**AIM:** Copy out all the records below, swapping every occurrence of "pixel units" for "image pixels" and leaving everything else unchanged.

(begin)

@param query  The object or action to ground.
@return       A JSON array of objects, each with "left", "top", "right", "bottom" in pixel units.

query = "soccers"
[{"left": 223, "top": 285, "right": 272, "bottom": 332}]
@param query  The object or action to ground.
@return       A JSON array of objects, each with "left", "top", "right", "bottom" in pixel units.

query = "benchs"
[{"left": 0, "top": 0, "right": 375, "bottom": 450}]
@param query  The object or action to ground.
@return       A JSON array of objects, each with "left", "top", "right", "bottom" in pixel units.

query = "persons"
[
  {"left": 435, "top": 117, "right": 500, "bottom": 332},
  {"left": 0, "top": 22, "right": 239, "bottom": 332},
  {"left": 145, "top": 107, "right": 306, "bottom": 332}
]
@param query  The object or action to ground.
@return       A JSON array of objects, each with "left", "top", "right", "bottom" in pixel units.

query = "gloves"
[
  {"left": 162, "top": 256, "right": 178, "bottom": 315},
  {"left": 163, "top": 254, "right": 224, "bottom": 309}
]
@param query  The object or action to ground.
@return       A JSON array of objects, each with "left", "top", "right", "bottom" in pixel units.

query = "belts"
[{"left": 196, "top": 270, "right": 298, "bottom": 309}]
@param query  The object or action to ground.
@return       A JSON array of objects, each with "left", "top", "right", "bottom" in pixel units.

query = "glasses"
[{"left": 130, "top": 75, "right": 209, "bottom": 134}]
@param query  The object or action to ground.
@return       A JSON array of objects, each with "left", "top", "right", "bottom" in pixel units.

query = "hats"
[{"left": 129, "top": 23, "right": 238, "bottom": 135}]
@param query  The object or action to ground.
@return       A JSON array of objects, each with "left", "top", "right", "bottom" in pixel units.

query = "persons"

(end)

**EXPECTED ANSWER:**
@param query  The object or action to ground.
@return       A JSON array of objects, each with "left", "top", "right", "bottom" in image pixels.

query = "soccers"
[{"left": 223, "top": 285, "right": 272, "bottom": 332}]
@param query  The object or action to ground.
@return       A JSON array of objects, each with "left", "top", "right", "bottom" in image pixels.

query = "benchs"
[{"left": 0, "top": 0, "right": 375, "bottom": 450}]
@param query  The object or action to ground.
@return       A JSON array of objects, each with "left", "top", "right", "bottom" in image pixels.

query = "persons"
[
  {"left": 435, "top": 117, "right": 500, "bottom": 332},
  {"left": 0, "top": 22, "right": 239, "bottom": 332},
  {"left": 145, "top": 107, "right": 306, "bottom": 332}
]
@param query  The object or action to ground.
@return       A JSON array of objects, each with "left", "top", "right", "bottom" in image pixels.

query = "gloves"
[
  {"left": 162, "top": 256, "right": 178, "bottom": 315},
  {"left": 163, "top": 254, "right": 224, "bottom": 309}
]
@param query  The object or action to ground.
@return       A JSON array of objects, each with "left", "top", "right", "bottom" in image pixels.

query = "belts"
[{"left": 196, "top": 270, "right": 298, "bottom": 309}]
@param query  The object or action to ground.
@return       A JSON array of objects, each with "left", "top", "right", "bottom" in image pixels.

query = "glasses"
[{"left": 130, "top": 75, "right": 209, "bottom": 134}]
@param query  The object or action to ground.
@return       A JSON array of objects, each with "left", "top", "right", "bottom" in image pixels.

query = "hats"
[{"left": 129, "top": 23, "right": 238, "bottom": 135}]
@param query  The object or action to ground.
@return       A JSON array of objects, each with "left", "top", "right", "bottom" in image pixels.

query = "persons"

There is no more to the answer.